Skip every picture, then write out exactly the lines of the listing below from the line that contains "How many distinct shapes can you identify?" through the final line.

□ □ □

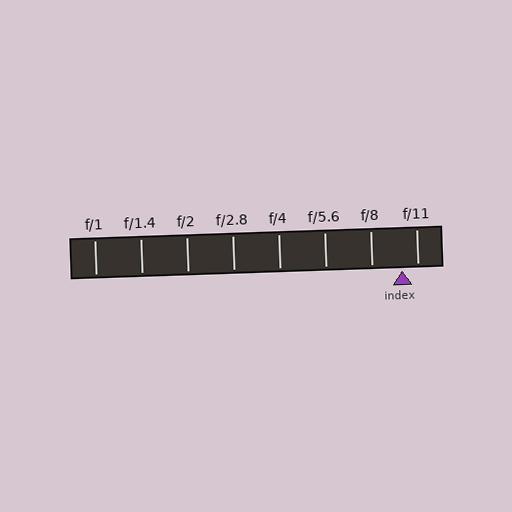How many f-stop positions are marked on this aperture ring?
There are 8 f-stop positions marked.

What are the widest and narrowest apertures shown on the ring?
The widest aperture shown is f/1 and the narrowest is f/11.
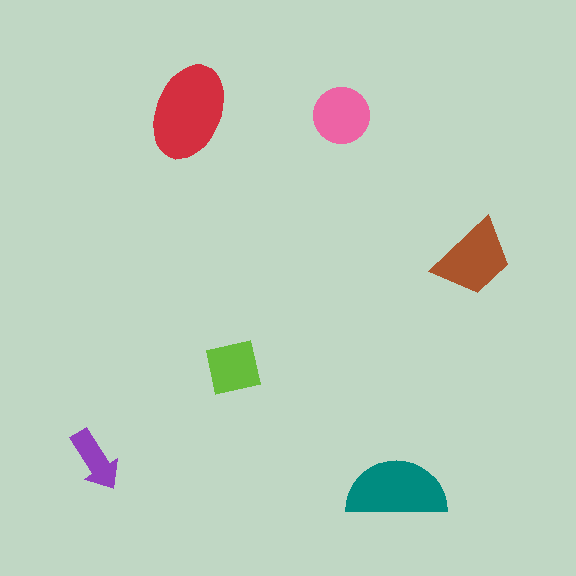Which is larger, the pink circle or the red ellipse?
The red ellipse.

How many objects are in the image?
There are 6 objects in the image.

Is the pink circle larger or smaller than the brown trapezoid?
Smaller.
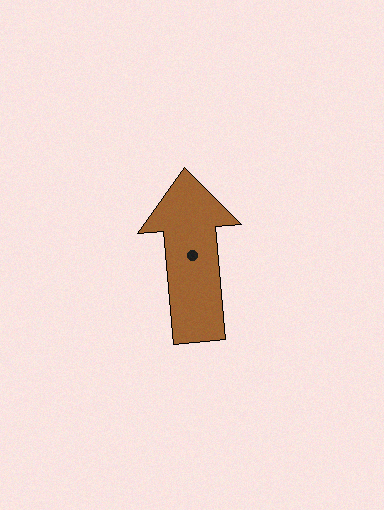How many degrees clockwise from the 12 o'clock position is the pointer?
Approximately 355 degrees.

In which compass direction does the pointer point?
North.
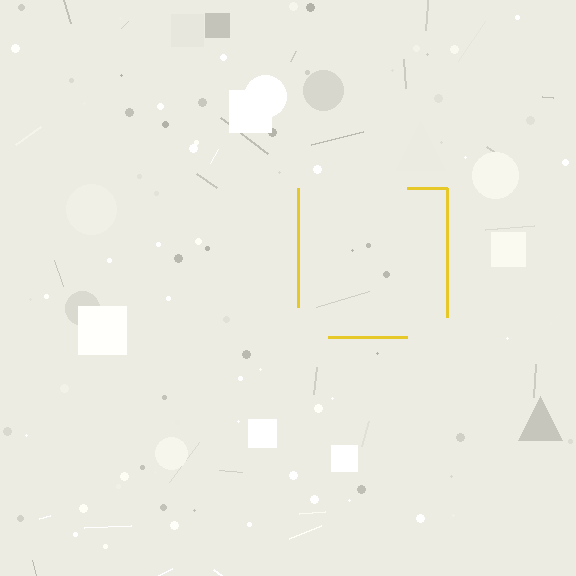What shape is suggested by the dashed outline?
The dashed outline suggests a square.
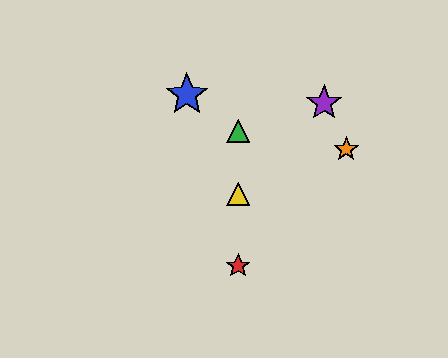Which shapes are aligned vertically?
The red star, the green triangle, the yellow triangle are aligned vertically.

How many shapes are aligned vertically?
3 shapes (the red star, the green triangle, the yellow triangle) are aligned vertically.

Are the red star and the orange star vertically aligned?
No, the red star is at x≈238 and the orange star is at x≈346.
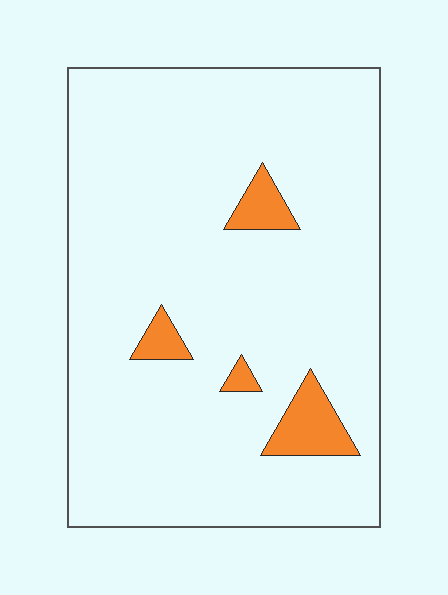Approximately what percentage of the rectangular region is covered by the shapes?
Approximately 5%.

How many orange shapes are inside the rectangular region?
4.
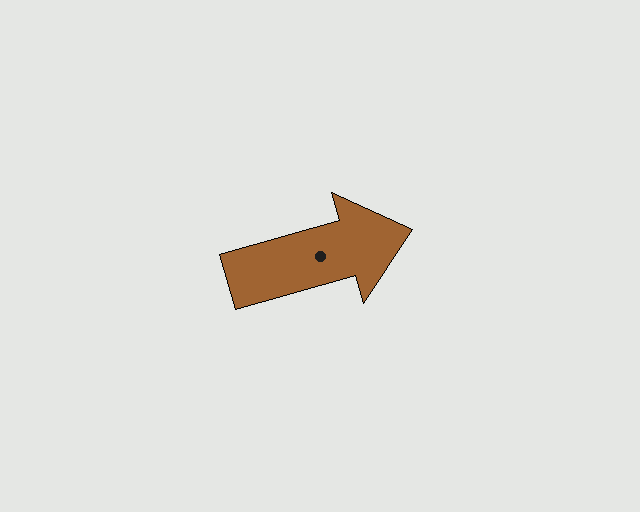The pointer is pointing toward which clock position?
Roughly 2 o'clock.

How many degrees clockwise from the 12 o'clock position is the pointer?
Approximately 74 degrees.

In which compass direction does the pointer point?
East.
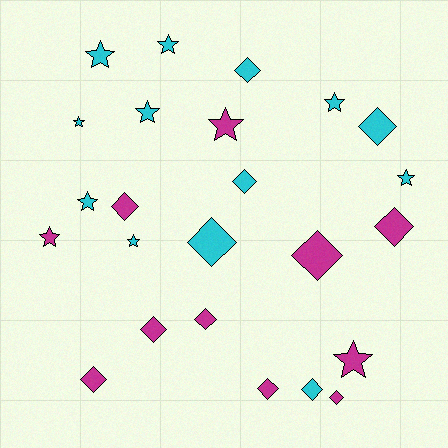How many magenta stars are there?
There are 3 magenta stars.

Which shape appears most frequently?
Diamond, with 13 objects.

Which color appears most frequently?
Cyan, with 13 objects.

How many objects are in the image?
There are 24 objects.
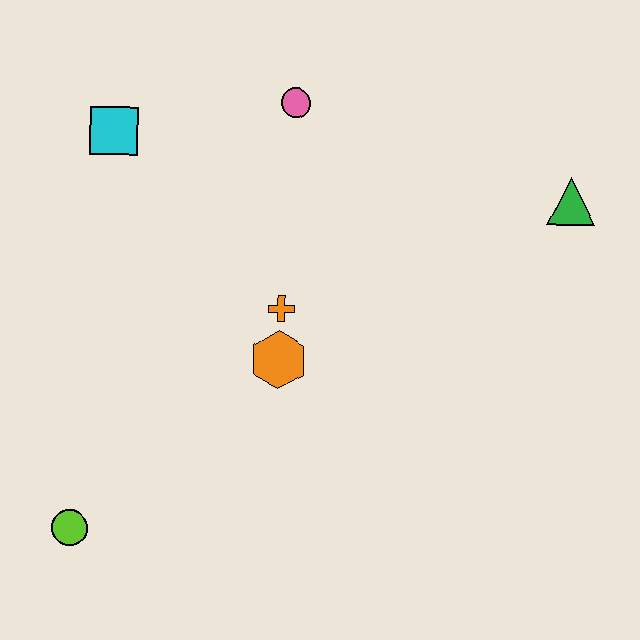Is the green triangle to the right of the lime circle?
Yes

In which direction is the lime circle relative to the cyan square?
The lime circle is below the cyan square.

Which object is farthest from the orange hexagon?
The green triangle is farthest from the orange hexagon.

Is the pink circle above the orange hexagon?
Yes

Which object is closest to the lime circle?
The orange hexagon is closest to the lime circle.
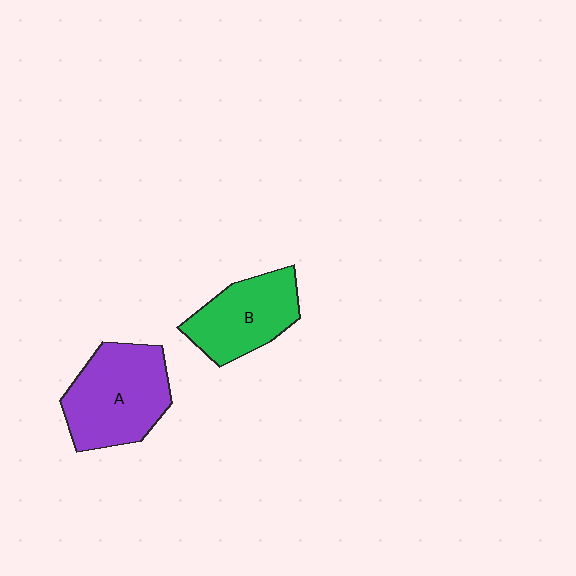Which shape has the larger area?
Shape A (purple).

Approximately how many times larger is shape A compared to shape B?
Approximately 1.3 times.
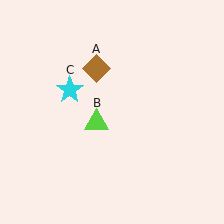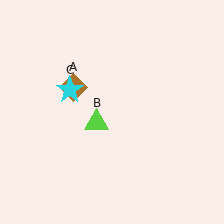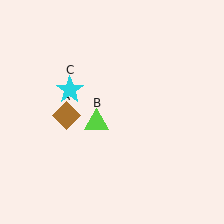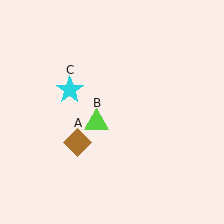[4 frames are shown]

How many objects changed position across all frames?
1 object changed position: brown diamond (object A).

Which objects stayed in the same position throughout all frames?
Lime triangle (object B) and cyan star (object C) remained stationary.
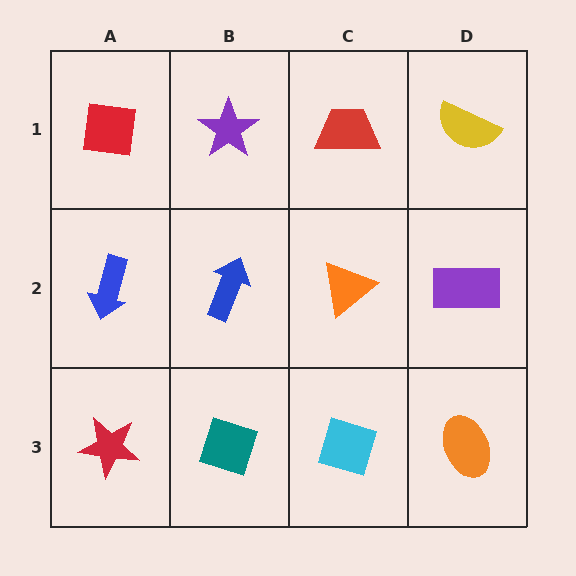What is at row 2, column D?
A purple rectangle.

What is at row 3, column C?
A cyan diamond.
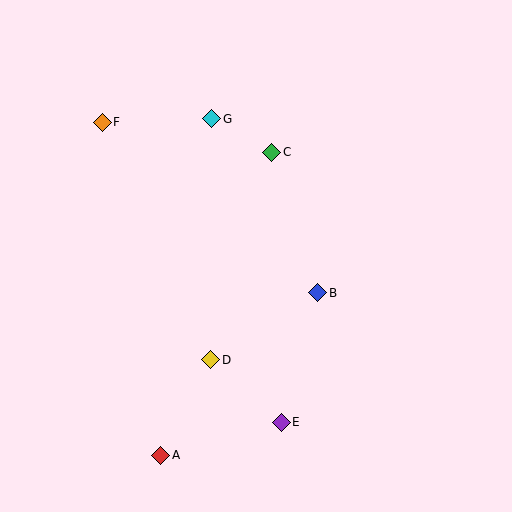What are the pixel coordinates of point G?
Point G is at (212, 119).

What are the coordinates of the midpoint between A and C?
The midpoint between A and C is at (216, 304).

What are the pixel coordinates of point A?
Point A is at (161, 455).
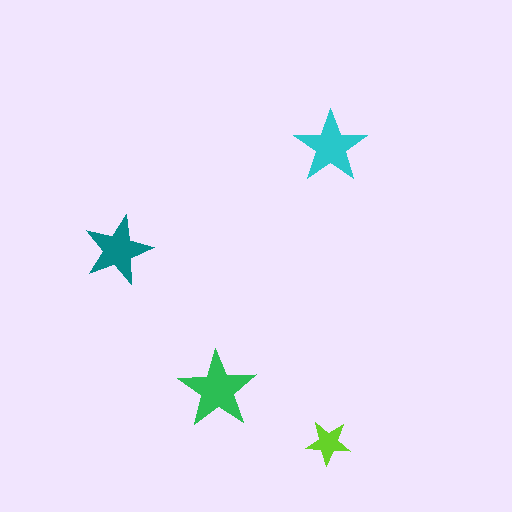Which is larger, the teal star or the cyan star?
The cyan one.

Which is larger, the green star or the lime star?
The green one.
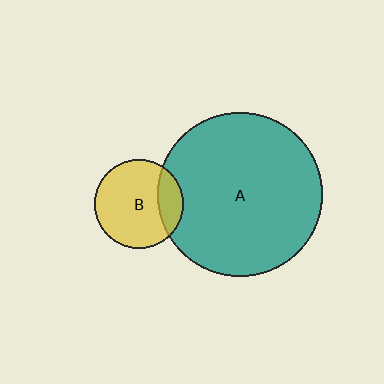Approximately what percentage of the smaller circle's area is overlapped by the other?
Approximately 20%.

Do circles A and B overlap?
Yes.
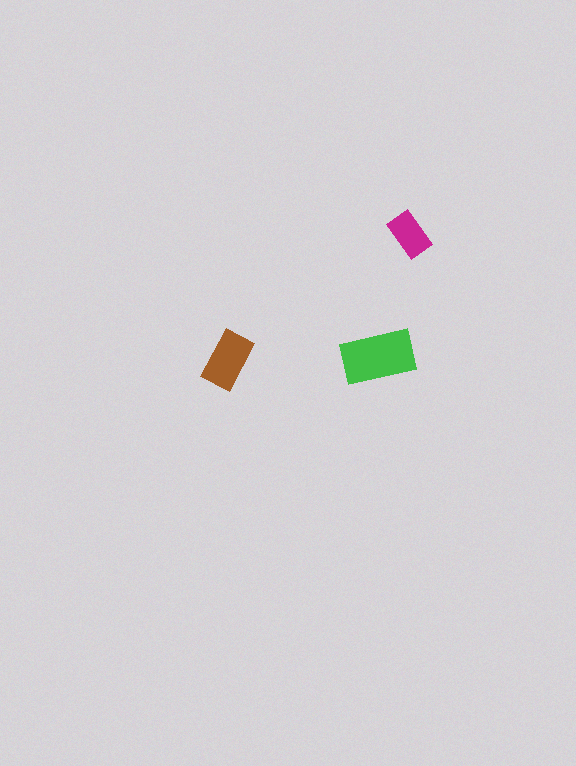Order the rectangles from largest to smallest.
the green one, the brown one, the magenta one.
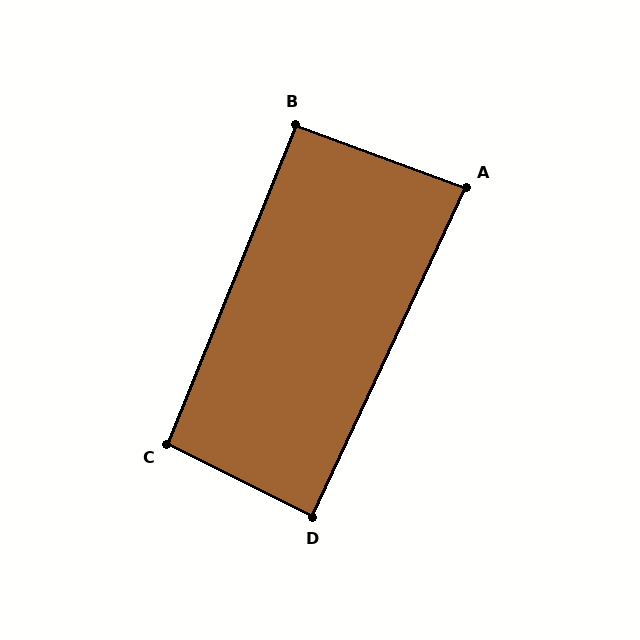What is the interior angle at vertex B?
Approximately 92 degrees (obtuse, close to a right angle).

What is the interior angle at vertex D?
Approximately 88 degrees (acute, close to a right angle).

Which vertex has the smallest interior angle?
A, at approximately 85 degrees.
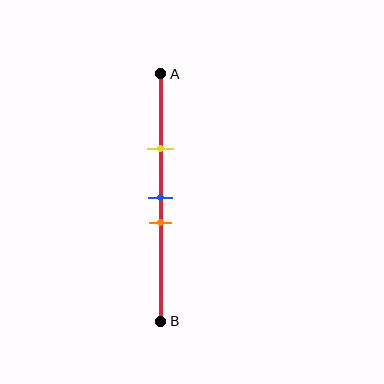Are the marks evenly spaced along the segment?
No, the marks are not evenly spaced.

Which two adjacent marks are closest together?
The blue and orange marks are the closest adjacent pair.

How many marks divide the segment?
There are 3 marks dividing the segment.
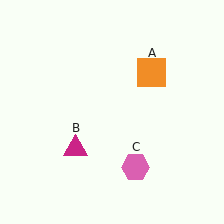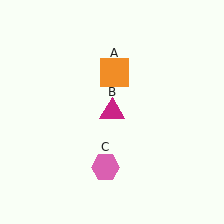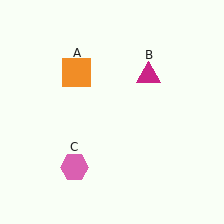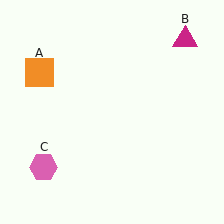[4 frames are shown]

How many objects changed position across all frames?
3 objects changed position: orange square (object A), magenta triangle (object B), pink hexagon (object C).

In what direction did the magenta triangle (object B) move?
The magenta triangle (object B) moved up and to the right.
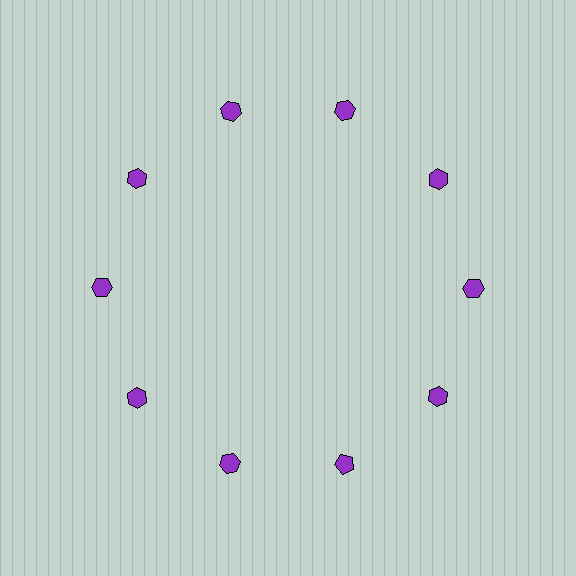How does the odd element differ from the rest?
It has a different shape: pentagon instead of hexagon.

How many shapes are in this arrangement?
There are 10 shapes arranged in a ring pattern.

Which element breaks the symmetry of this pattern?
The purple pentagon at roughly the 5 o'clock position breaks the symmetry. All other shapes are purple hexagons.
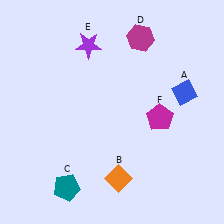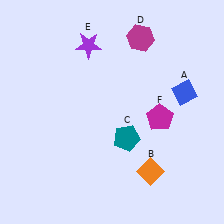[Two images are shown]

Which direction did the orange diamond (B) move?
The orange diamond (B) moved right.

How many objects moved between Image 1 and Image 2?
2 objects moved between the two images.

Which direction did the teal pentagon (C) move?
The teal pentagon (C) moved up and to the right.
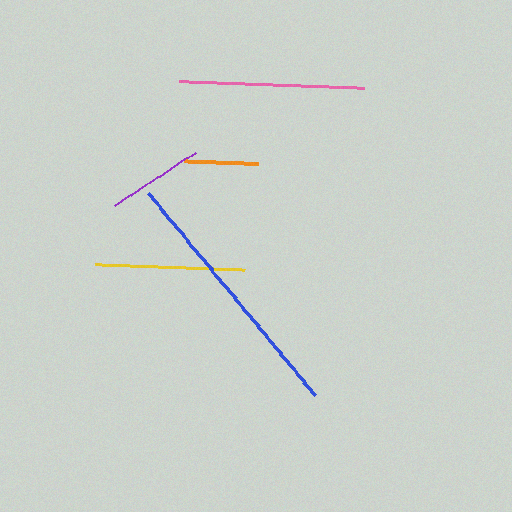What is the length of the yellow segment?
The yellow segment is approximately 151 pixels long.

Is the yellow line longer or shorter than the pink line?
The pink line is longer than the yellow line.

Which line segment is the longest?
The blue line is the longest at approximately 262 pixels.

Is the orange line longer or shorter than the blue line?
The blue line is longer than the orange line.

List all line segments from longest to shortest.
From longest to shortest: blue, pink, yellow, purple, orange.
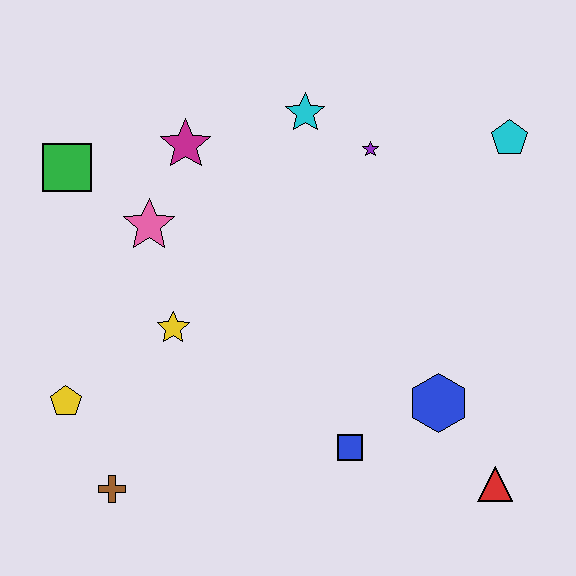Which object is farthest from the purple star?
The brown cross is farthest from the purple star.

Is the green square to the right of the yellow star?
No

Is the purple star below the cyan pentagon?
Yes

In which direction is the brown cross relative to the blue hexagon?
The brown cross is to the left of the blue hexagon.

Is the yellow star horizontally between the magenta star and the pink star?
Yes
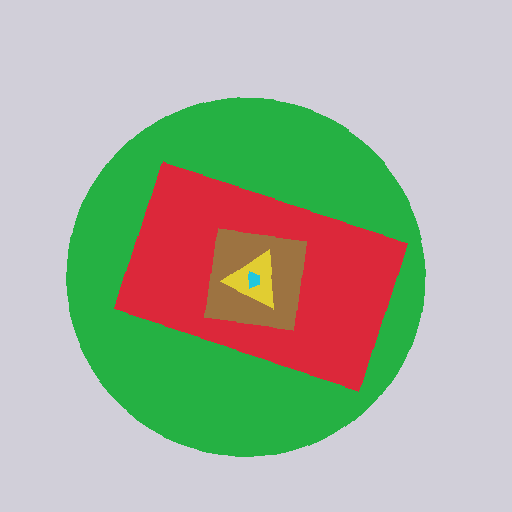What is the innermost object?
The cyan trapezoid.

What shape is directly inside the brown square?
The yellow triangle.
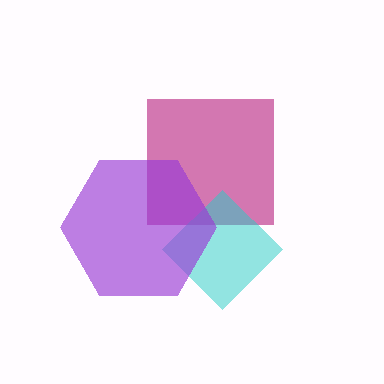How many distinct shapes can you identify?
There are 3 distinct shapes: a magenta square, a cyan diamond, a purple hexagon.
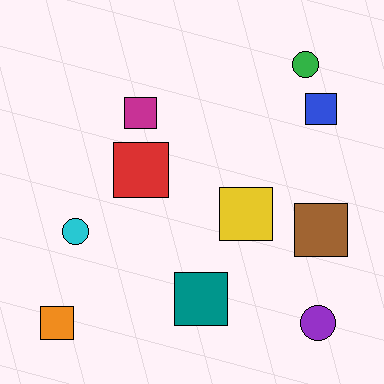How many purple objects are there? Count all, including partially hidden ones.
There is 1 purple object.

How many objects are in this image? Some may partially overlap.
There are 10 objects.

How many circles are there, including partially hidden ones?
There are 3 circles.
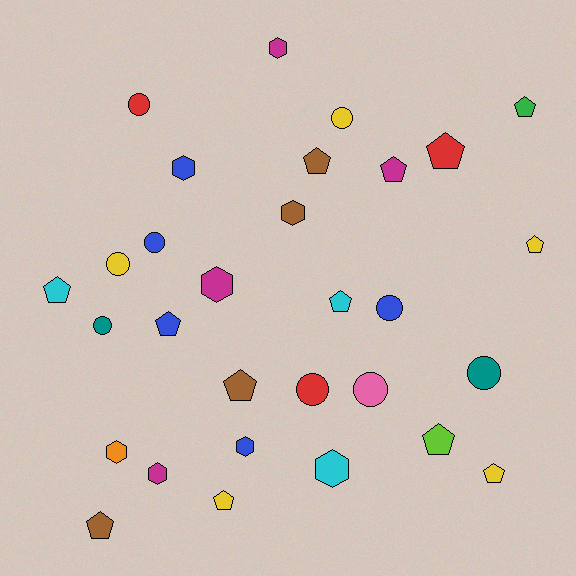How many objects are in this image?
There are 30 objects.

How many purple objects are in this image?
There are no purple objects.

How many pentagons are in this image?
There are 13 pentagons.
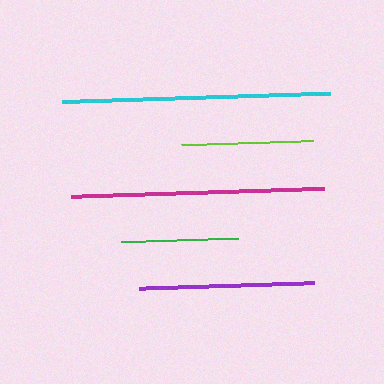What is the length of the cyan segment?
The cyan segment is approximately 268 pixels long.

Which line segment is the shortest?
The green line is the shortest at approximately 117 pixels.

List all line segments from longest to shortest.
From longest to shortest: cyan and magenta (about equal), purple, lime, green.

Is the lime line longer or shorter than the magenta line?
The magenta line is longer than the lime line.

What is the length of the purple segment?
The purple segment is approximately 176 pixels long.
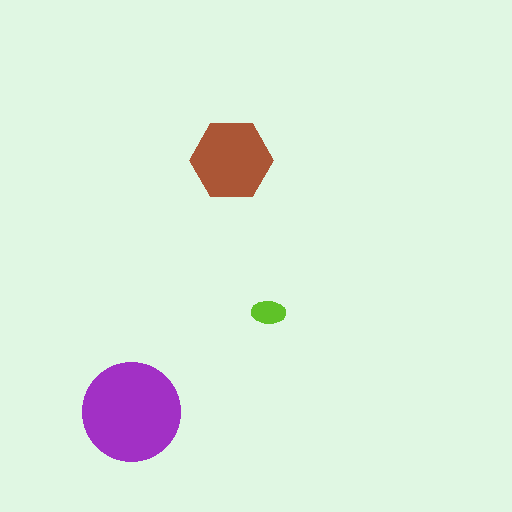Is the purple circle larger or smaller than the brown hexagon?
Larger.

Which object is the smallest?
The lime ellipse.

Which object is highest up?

□ □ □

EXPECTED ANSWER.
How many distinct shapes can you identify?
There are 3 distinct shapes: a magenta square, a cyan diamond, a purple hexagon.
How many purple objects are there? Count all, including partially hidden ones.
There is 1 purple object.

How many objects are in this image? Some may partially overlap.
There are 10 objects.

How many circles are there, including partially hidden ones?
There are 3 circles.
How many objects are in this image?
There are 30 objects.

How many purple objects are in this image?
There are no purple objects.

How many pentagons are in this image?
There are 13 pentagons.
What is the length of the cyan segment?
The cyan segment is approximately 268 pixels long.

Which line segment is the shortest?
The green line is the shortest at approximately 117 pixels.

List all line segments from longest to shortest.
From longest to shortest: cyan and magenta (about equal), purple, lime, green.

Is the lime line longer or shorter than the magenta line?
The magenta line is longer than the lime line.

What is the length of the purple segment?
The purple segment is approximately 176 pixels long.
Is the purple circle larger or smaller than the brown hexagon?
Larger.

Which object is the smallest?
The lime ellipse.

Which object is highest up?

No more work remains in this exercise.